= TASK OBJECTIVE =
Look below for the line containing "storage boxs?". Output it and each remaining line of the entries exactly, and nothing else.

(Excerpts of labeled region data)
====================

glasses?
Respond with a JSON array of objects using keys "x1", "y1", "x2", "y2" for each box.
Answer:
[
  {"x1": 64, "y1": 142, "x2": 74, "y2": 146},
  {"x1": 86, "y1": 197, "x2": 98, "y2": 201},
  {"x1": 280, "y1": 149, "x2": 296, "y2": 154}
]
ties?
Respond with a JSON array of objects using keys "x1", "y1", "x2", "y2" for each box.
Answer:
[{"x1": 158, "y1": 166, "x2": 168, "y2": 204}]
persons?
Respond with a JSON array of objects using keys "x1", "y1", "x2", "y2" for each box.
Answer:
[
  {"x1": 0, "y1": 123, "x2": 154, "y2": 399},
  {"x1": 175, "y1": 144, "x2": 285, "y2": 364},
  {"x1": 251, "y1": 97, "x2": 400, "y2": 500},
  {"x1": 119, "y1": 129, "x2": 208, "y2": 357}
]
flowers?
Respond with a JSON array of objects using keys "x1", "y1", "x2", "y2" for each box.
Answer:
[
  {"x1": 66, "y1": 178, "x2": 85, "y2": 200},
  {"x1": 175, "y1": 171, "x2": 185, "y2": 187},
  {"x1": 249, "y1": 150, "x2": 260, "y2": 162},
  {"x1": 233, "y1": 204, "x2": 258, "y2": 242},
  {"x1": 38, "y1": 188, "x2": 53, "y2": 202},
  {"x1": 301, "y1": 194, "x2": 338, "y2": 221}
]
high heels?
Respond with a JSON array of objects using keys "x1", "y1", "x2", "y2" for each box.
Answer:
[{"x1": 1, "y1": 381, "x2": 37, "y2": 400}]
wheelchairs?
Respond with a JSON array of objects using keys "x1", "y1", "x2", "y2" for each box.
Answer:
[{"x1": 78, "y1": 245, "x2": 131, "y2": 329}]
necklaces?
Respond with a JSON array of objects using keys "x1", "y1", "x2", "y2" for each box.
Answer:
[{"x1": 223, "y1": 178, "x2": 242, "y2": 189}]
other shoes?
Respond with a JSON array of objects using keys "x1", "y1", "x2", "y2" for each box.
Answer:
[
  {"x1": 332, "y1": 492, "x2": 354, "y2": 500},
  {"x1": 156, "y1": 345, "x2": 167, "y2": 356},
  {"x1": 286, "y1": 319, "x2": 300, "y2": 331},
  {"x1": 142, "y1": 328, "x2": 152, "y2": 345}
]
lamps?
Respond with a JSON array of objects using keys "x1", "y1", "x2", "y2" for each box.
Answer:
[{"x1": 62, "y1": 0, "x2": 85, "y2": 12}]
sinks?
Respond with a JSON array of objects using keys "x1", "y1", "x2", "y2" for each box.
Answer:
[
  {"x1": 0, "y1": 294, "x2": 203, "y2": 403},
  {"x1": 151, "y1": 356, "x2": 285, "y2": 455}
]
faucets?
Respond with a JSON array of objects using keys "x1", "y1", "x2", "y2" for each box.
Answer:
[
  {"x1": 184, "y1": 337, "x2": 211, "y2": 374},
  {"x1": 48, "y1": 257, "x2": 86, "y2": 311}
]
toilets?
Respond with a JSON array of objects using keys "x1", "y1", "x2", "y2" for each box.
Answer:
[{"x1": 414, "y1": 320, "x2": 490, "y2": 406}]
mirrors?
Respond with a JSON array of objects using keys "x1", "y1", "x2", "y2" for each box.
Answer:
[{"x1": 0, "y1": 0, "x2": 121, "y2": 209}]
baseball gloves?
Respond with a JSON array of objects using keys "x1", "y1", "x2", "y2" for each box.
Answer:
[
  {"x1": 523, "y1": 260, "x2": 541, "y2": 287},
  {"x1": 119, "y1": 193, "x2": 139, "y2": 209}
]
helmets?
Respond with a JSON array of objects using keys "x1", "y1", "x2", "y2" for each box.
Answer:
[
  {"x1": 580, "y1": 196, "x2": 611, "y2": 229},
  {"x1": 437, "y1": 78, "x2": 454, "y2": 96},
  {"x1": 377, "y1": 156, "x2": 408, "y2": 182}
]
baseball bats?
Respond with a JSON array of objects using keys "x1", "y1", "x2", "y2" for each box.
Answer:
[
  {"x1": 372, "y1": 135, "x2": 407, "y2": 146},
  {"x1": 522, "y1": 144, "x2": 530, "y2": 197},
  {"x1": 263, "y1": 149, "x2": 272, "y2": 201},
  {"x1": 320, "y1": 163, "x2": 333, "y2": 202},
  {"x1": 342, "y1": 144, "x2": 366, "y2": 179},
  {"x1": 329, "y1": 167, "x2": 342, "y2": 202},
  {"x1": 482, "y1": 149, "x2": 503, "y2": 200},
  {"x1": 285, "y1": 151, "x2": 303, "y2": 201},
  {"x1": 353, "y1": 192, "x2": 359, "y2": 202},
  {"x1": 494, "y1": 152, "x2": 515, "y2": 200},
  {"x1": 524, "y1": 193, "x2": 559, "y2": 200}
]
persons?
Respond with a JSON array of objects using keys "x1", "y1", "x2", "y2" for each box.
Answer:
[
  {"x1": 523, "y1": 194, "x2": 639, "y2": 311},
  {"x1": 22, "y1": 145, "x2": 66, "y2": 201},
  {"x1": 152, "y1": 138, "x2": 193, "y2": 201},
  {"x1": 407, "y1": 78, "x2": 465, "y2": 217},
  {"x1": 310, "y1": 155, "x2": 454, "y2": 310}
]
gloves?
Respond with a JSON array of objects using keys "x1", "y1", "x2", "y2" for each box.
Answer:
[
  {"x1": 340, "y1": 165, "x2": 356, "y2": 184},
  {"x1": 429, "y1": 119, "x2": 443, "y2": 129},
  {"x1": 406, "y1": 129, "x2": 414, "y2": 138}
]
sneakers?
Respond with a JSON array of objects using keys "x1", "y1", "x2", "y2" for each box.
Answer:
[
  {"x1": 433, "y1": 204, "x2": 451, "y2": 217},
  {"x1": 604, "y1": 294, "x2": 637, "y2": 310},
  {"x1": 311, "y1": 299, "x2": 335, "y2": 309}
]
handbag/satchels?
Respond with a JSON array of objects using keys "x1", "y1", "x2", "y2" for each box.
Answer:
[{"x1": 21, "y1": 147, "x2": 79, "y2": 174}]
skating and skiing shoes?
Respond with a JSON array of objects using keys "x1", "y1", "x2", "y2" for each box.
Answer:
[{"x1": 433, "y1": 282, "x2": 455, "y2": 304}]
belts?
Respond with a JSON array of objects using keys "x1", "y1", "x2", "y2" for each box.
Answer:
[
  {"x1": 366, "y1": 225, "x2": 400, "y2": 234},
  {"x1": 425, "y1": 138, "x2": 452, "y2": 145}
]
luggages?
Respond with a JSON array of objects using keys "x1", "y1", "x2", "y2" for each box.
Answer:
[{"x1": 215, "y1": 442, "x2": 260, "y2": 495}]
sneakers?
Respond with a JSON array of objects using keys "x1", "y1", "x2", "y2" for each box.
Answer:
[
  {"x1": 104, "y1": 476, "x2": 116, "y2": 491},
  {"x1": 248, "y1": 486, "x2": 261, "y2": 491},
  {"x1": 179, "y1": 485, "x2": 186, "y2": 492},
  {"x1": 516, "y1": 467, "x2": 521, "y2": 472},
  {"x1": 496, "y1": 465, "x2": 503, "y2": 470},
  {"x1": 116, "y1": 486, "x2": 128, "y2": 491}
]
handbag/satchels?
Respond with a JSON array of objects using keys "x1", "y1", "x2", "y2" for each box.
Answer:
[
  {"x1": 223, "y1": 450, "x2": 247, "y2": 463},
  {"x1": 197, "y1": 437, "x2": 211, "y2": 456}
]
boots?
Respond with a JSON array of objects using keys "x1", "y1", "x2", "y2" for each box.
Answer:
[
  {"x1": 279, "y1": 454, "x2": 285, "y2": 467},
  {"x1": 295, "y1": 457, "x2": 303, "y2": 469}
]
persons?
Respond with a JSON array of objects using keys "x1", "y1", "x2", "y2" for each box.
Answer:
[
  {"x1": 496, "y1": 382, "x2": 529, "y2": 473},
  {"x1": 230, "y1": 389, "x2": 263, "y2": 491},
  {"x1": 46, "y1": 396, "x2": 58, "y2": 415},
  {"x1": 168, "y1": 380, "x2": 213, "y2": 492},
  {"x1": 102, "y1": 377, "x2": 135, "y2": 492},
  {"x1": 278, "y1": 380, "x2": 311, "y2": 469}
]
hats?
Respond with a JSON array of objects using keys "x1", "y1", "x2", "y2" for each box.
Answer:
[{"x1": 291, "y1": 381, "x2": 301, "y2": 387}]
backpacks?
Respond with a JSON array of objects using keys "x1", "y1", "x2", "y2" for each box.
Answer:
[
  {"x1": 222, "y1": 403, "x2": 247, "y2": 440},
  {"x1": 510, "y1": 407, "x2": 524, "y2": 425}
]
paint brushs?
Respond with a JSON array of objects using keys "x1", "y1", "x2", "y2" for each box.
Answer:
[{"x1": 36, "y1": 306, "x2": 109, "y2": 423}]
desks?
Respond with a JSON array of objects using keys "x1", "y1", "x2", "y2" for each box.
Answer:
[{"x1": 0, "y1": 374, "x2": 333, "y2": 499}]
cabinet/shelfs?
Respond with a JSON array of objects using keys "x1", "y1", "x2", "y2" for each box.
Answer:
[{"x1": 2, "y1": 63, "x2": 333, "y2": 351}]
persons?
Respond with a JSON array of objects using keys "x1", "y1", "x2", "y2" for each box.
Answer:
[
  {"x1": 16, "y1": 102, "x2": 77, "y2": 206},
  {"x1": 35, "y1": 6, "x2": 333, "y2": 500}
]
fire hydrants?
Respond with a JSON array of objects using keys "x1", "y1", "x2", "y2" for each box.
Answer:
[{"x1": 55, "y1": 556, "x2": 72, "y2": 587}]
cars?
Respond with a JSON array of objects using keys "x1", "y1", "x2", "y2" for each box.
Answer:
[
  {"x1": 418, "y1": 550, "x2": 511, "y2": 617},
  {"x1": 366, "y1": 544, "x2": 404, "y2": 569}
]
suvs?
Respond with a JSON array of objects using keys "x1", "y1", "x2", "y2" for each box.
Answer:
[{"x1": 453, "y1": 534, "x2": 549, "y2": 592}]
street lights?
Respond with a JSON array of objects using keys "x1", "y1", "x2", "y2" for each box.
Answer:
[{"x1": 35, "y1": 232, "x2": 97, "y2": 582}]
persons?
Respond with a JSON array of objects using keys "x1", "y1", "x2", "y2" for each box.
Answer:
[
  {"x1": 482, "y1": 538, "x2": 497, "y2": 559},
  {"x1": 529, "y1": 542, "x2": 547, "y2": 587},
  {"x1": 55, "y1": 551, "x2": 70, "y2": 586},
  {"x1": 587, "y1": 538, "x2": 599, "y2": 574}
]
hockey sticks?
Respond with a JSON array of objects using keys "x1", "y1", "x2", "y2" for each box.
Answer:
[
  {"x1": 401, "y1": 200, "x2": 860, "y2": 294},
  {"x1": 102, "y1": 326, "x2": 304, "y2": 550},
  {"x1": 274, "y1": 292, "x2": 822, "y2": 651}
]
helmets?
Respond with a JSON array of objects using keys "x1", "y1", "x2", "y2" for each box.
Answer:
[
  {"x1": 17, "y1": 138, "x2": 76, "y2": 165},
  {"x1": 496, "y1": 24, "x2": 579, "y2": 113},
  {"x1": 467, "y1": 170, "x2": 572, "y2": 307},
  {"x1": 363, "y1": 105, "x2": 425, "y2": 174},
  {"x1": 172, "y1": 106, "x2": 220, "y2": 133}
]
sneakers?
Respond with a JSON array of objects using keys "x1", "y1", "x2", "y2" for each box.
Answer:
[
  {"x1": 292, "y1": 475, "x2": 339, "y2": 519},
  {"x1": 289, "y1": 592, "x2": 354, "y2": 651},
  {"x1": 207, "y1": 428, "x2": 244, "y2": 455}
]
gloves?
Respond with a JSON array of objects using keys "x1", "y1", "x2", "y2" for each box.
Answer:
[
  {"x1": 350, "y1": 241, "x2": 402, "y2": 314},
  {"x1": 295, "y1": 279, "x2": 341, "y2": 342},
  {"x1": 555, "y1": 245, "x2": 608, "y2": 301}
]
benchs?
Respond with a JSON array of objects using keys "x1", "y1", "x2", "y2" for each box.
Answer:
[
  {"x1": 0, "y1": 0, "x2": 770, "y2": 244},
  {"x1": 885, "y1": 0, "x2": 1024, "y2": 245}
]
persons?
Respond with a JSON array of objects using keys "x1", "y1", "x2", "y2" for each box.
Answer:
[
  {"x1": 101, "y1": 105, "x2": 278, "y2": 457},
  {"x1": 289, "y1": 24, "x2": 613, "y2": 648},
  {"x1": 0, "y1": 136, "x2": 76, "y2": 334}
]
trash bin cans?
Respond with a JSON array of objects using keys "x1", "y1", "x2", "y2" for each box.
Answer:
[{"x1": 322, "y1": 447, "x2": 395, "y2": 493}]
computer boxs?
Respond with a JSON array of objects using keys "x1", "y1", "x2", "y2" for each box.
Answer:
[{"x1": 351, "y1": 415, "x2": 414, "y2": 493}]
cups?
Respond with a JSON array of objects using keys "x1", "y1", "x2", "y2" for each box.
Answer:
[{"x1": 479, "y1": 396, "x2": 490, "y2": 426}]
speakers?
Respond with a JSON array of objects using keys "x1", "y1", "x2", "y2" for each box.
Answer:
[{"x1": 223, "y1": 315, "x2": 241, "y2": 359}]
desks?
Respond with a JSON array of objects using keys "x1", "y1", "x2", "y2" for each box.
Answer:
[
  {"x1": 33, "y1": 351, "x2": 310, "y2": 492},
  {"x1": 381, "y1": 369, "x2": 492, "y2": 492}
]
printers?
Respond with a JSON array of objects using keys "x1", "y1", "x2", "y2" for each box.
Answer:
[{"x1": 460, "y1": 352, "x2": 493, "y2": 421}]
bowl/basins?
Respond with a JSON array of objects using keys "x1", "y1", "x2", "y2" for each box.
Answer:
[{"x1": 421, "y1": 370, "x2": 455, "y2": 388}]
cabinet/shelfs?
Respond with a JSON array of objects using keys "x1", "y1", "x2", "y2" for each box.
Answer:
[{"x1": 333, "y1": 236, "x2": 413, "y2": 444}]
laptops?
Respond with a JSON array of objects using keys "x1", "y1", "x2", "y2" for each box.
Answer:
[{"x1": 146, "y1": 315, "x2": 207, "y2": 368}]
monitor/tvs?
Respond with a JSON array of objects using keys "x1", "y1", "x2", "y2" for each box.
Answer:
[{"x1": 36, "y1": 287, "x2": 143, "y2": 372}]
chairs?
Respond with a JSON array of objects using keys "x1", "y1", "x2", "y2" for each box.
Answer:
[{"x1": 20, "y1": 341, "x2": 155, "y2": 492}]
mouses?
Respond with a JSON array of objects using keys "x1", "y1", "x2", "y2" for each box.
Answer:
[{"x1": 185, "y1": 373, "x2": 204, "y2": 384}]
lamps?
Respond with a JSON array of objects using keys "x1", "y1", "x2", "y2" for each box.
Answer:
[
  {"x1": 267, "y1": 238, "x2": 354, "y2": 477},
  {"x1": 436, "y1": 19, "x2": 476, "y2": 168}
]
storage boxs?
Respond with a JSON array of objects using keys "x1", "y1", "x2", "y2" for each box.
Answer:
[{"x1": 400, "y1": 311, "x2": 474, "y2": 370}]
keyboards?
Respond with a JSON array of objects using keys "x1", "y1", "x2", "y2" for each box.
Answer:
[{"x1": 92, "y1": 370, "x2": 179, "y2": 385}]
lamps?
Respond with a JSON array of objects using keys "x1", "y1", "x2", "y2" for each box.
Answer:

====================

= EXERCISE ANSWER =
storage boxs?
Respond with a JSON array of objects using keys "x1", "y1", "x2", "y2" for each box.
Answer:
[{"x1": 400, "y1": 311, "x2": 474, "y2": 370}]
keyboards?
Respond with a JSON array of objects using keys "x1", "y1", "x2", "y2" for each box.
Answer:
[{"x1": 92, "y1": 370, "x2": 179, "y2": 385}]
lamps?
Respond with a JSON array of objects using keys "x1", "y1", "x2", "y2" for each box.
Answer:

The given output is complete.